GIVEN PROBLEM:
Extract every line between the one with "Which region contains the cyan square?" and the end of the entries, both included, word for word and free of pictures.

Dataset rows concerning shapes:
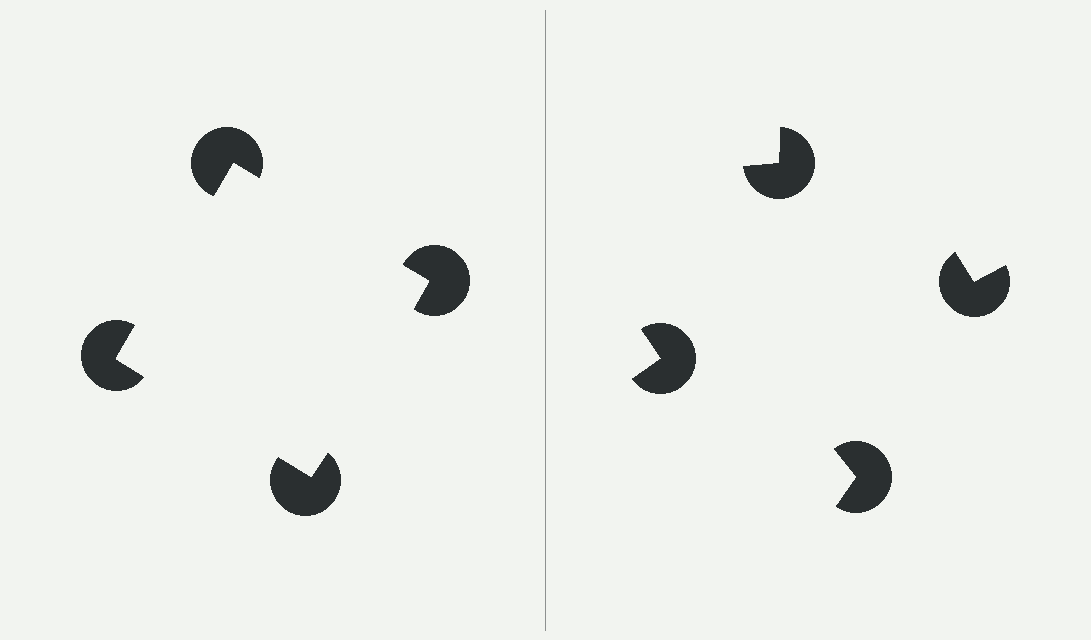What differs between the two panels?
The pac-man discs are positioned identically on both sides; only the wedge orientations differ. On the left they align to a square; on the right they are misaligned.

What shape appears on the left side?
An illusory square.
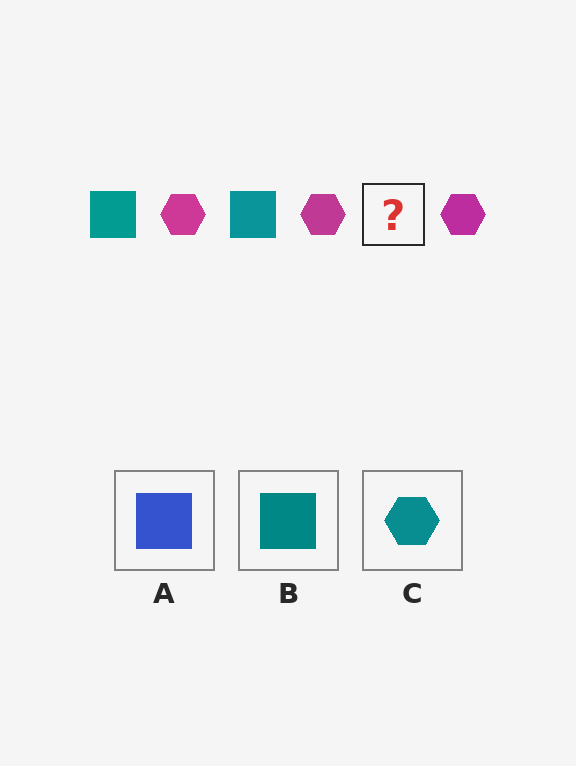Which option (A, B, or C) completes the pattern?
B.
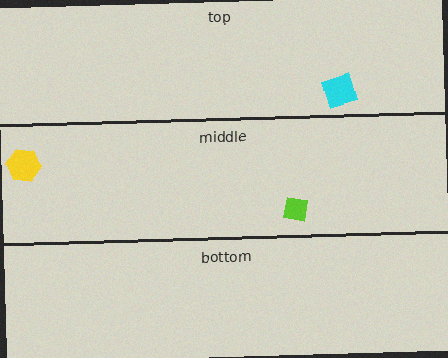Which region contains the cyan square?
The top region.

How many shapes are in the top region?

TASK RESULT:
Which region contains the cyan square?
The top region.

How many shapes are in the top region?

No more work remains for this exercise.